## Exercise instructions
Reproduce from the records below, with no pictures, exactly the lines between the one containing "How many hexagons are in this image?" and the one containing "In which direction", inclusive.
--- Start ---
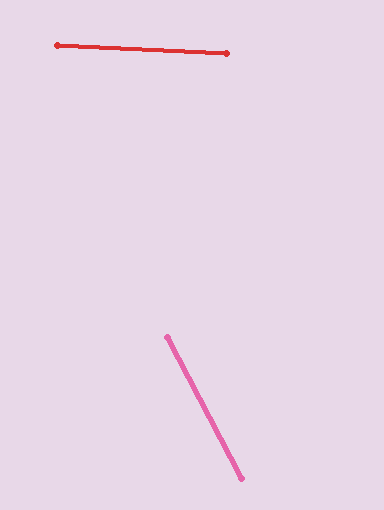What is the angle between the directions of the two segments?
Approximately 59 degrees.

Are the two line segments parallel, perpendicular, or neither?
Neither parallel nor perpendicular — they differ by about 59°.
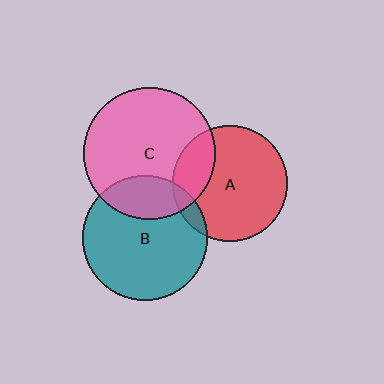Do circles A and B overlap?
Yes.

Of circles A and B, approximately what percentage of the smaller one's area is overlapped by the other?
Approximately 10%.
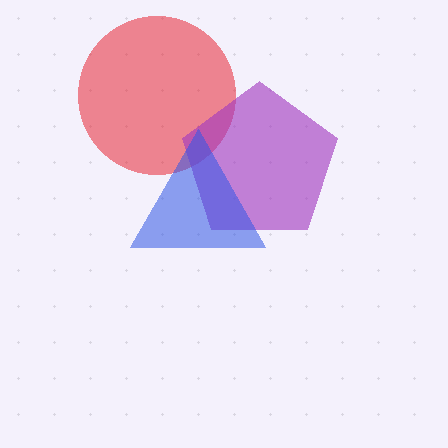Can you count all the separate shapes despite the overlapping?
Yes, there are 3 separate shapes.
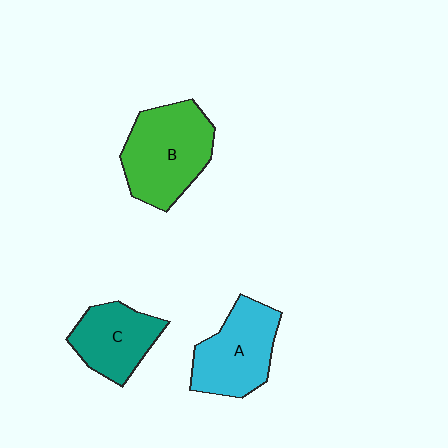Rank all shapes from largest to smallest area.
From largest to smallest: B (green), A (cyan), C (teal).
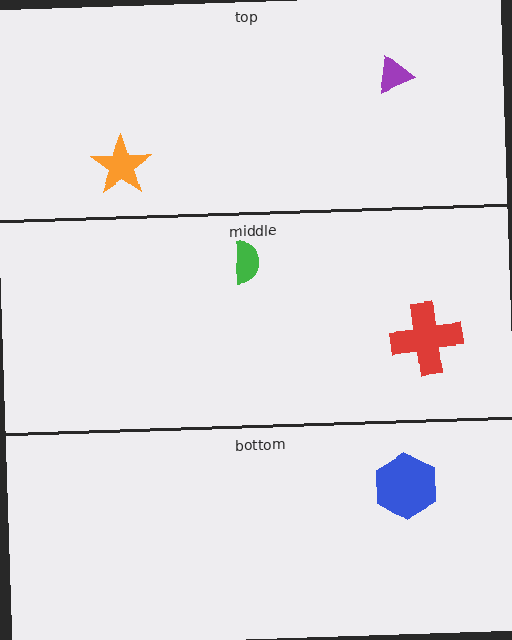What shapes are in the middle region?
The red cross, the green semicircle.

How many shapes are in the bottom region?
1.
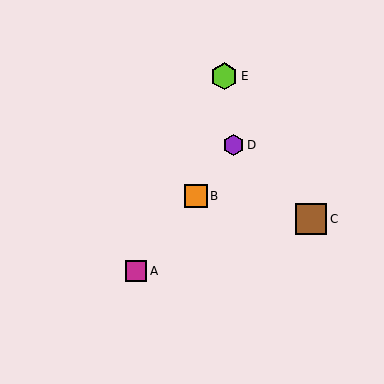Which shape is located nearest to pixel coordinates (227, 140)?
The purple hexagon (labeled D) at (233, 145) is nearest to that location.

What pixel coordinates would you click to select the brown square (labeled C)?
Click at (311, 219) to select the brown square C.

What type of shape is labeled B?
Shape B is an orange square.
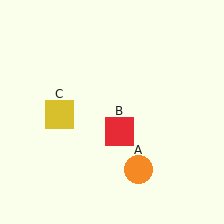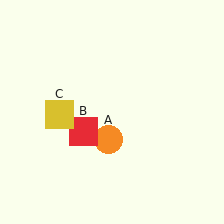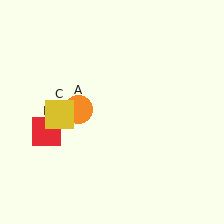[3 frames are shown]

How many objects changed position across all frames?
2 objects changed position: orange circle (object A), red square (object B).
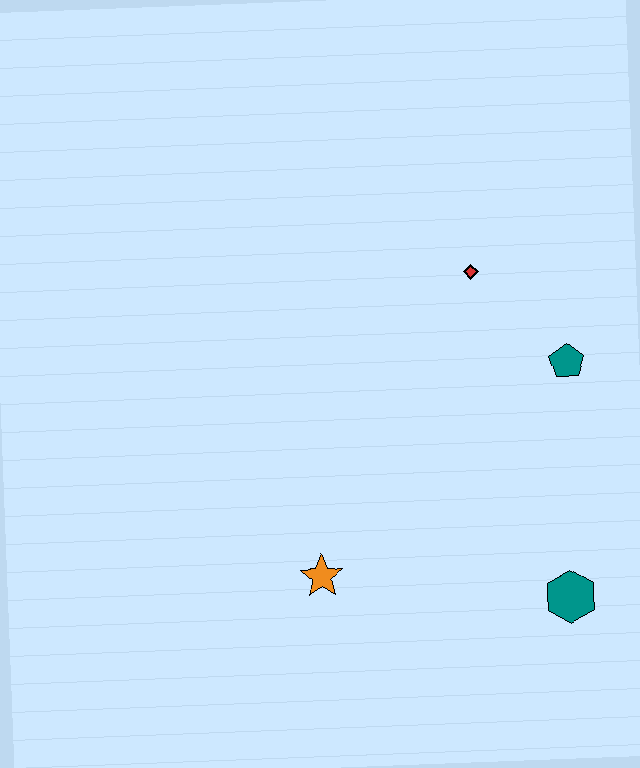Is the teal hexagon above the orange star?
--- End ---
--- Start ---
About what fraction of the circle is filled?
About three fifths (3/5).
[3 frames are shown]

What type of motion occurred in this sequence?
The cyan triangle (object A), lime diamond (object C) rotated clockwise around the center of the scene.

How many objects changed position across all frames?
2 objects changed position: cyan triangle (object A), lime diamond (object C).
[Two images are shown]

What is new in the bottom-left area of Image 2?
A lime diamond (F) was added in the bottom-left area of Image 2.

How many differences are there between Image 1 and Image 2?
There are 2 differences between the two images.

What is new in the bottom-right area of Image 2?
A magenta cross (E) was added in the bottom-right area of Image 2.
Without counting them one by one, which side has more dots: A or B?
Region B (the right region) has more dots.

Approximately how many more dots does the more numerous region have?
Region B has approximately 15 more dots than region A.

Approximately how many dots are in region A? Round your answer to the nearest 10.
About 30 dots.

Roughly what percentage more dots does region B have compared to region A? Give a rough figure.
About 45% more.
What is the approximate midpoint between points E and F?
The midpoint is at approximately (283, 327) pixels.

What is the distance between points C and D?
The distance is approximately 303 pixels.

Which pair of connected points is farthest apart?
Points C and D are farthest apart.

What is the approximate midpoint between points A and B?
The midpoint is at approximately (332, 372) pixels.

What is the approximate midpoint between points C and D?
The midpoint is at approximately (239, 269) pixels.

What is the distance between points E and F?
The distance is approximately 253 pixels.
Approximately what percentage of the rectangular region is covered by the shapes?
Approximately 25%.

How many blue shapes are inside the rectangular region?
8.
--- End ---
--- Start ---
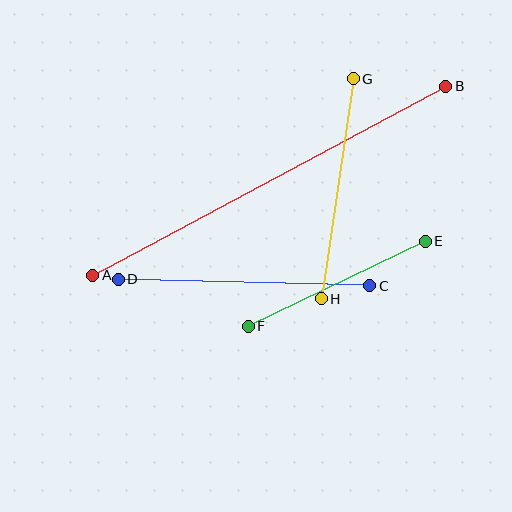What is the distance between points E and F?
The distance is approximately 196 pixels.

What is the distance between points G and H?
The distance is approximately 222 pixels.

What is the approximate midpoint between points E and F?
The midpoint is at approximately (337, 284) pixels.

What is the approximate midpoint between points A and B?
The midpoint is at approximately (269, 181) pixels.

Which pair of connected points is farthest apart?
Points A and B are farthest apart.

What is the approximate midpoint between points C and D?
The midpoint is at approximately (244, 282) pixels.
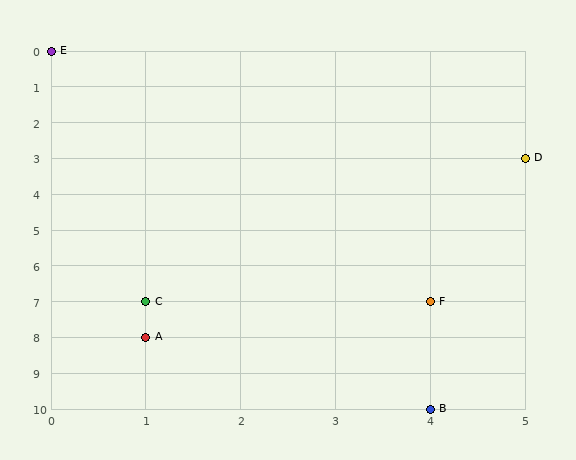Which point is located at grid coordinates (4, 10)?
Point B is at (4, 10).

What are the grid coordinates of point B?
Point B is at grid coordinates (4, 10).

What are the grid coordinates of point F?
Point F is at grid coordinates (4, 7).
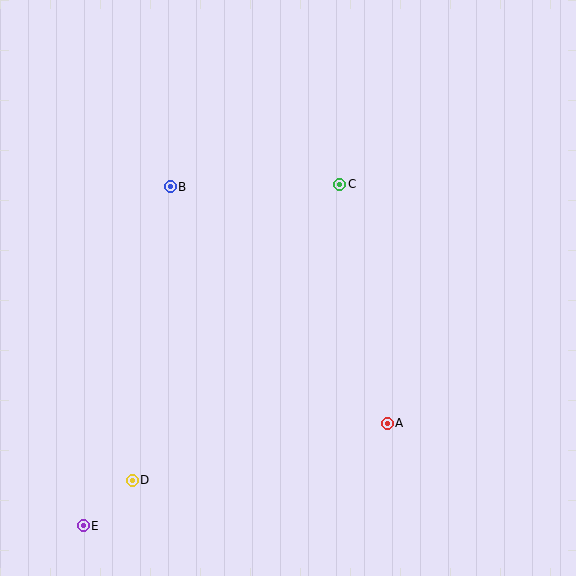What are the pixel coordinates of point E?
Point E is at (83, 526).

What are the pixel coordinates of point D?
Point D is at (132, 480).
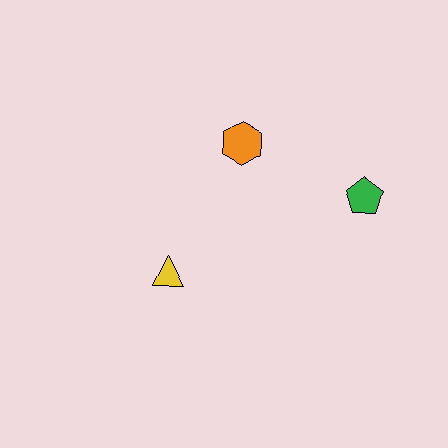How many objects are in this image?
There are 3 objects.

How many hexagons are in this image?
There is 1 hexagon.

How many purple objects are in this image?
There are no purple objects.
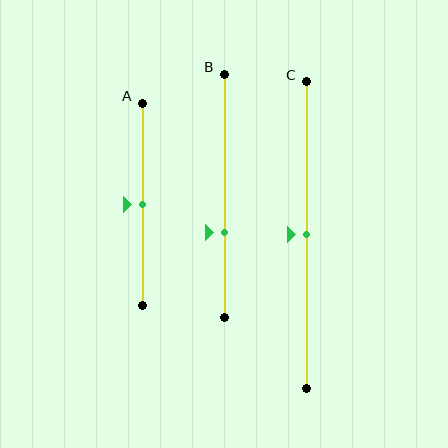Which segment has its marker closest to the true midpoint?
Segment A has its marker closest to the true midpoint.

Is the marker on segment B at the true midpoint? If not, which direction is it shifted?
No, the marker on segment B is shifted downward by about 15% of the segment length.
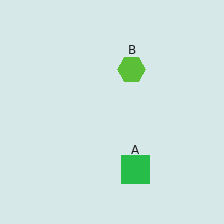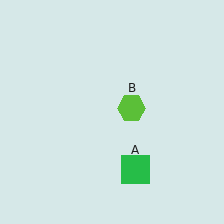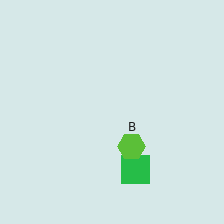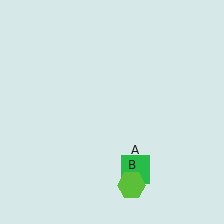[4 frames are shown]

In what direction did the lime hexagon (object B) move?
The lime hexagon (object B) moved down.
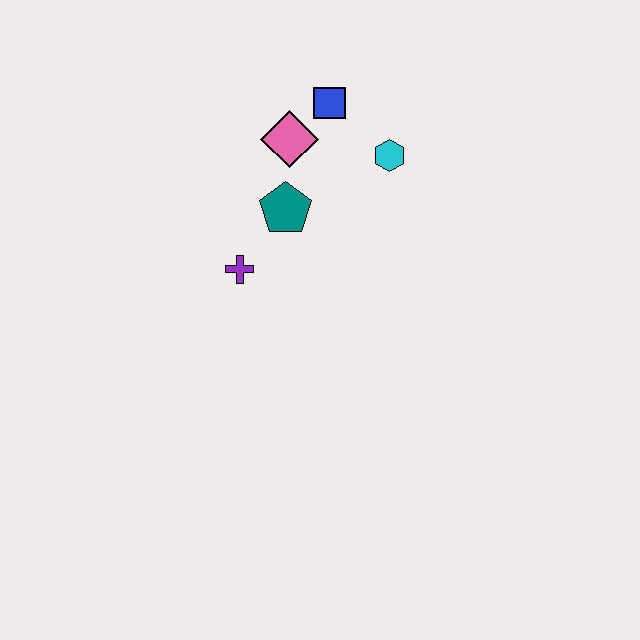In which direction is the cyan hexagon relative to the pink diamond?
--- End ---
## Exercise result
How many hexagons are in this image?
There is 1 hexagon.

How many purple objects are in this image?
There are no purple objects.
Which segment has its marker closest to the true midpoint?
Segment A has its marker closest to the true midpoint.

Is the marker on segment B at the true midpoint? If not, which direction is it shifted?
No, the marker on segment B is shifted downward by about 15% of the segment length.
[4 frames are shown]

In what direction did the lime hexagon (object B) move?
The lime hexagon (object B) moved down.
In which direction is the cyan hexagon relative to the pink diamond?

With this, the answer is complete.